What the task requires: Copy out the data below as written; omit any images.
begin Information provided
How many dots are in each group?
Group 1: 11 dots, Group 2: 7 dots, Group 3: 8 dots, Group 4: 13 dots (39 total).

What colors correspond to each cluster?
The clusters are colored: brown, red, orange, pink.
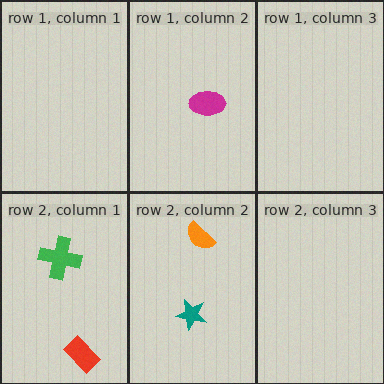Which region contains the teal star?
The row 2, column 2 region.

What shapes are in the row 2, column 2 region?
The teal star, the orange semicircle.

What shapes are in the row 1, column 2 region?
The magenta ellipse.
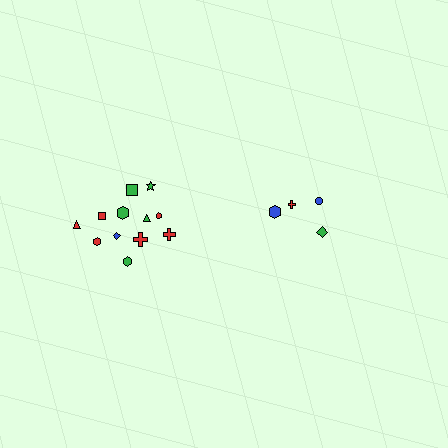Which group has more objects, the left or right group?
The left group.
end Information provided
Full output:
How many dots are in each group?
Group 1: 11 dots, Group 2: 7 dots, Group 3: 8 dots, Group 4: 13 dots (39 total).

What colors correspond to each cluster?
The clusters are colored: brown, red, orange, pink.
Which region contains the teal star?
The row 2, column 2 region.

What shapes are in the row 2, column 2 region?
The teal star, the orange semicircle.

What shapes are in the row 1, column 2 region?
The magenta ellipse.
Which group has more objects, the left or right group?
The left group.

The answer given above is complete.